INSTRUCTIONS FOR THE TASK: Type out the data exactly as given. Skip any image.

GIVEN DATA:
----------------------------------------

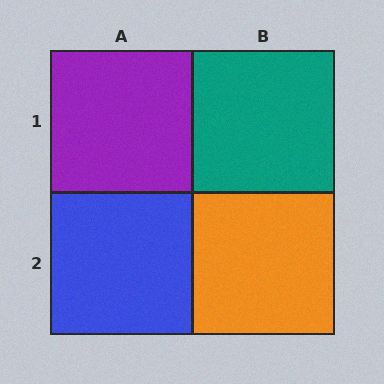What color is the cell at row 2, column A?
Blue.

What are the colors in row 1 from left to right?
Purple, teal.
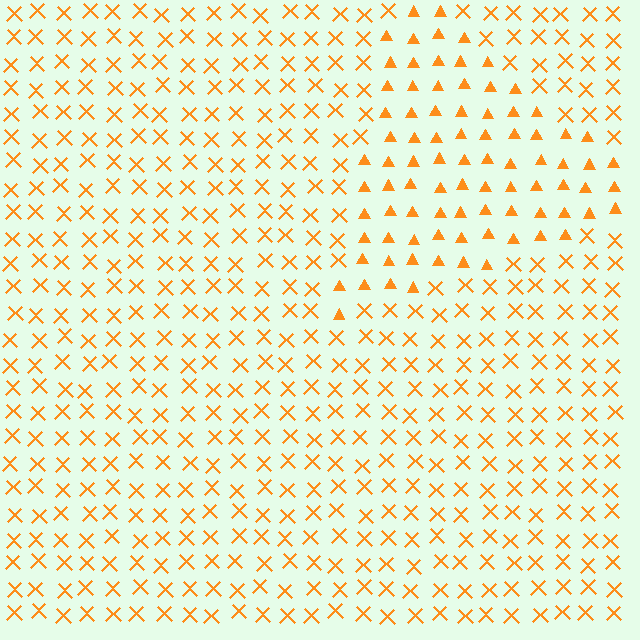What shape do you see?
I see a triangle.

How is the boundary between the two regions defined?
The boundary is defined by a change in element shape: triangles inside vs. X marks outside. All elements share the same color and spacing.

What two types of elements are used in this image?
The image uses triangles inside the triangle region and X marks outside it.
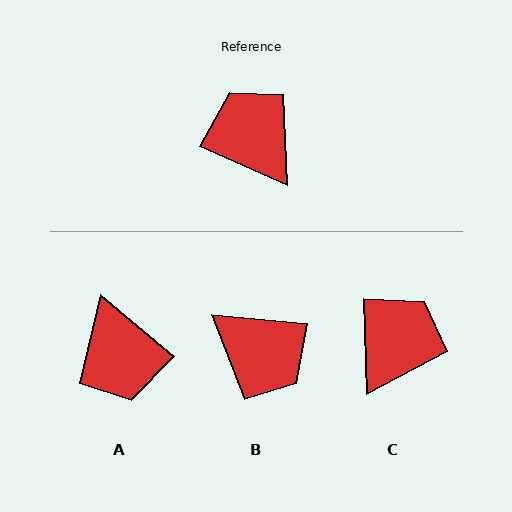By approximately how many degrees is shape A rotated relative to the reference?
Approximately 164 degrees counter-clockwise.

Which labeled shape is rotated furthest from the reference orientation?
A, about 164 degrees away.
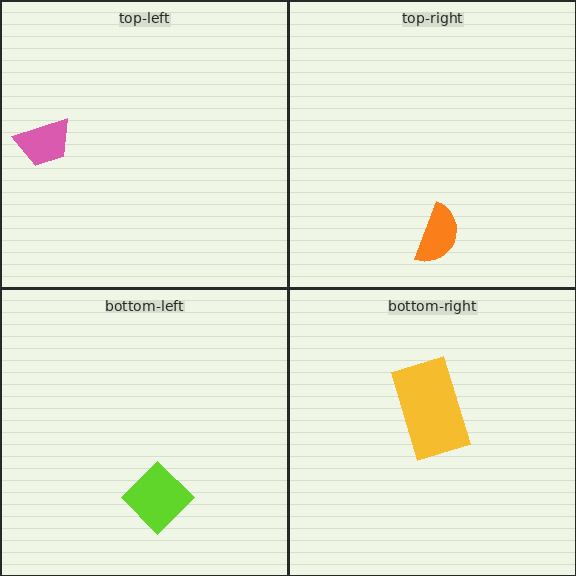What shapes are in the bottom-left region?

----------------------------------------

EXERCISE SOLUTION:
What color is the cell at row 2, column A?
Blue.

What are the colors in row 1 from left to right?
Purple, teal.
What shape do you see?
I see a triangle.

How is the boundary between the two regions defined?
The boundary is defined by a change in element shape: triangles inside vs. X marks outside. All elements share the same color and spacing.

What two types of elements are used in this image?
The image uses triangles inside the triangle region and X marks outside it.
By approximately how many degrees is shape A rotated relative to the reference?
Approximately 164 degrees counter-clockwise.

Which labeled shape is rotated furthest from the reference orientation?
A, about 164 degrees away.
What shapes are in the bottom-left region?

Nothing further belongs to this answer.